▸ EXERCISE
Can you output the material exactly as written, minus any pictures it holds?

▸ EXERCISE INPUT
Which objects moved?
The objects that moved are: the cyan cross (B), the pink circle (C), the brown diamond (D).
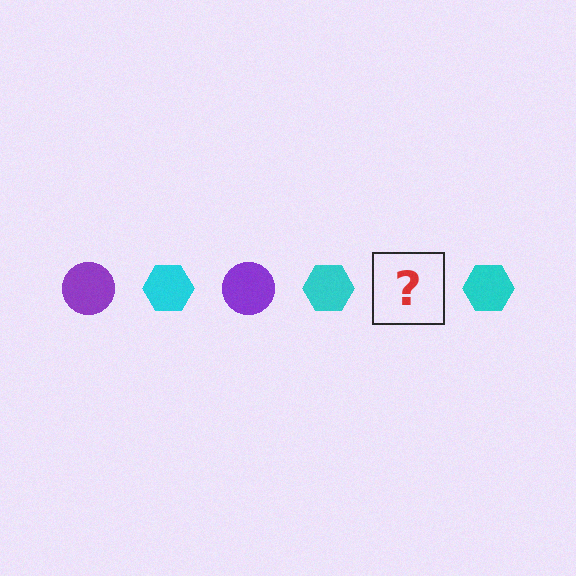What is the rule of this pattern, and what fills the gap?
The rule is that the pattern alternates between purple circle and cyan hexagon. The gap should be filled with a purple circle.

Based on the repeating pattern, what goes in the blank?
The blank should be a purple circle.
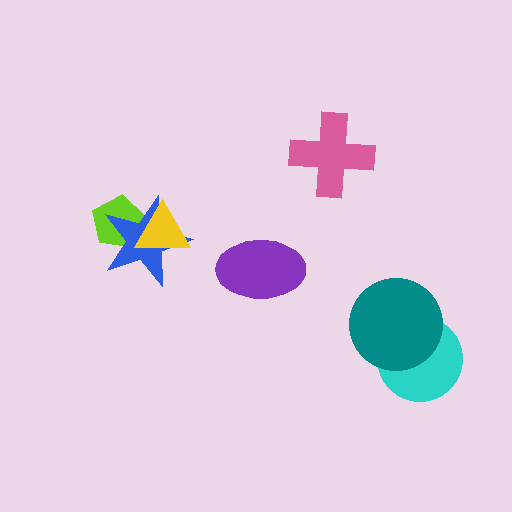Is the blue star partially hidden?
Yes, it is partially covered by another shape.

▸ EXPECTED OUTPUT
Which objects moved?
The objects that moved are: the cyan cross (B), the pink circle (C), the brown diamond (D).
What is the rule of this pattern, and what fills the gap?
The rule is that the pattern alternates between purple circle and cyan hexagon. The gap should be filled with a purple circle.

Based on the repeating pattern, what goes in the blank?
The blank should be a purple circle.
Is the blue star partially hidden?
Yes, it is partially covered by another shape.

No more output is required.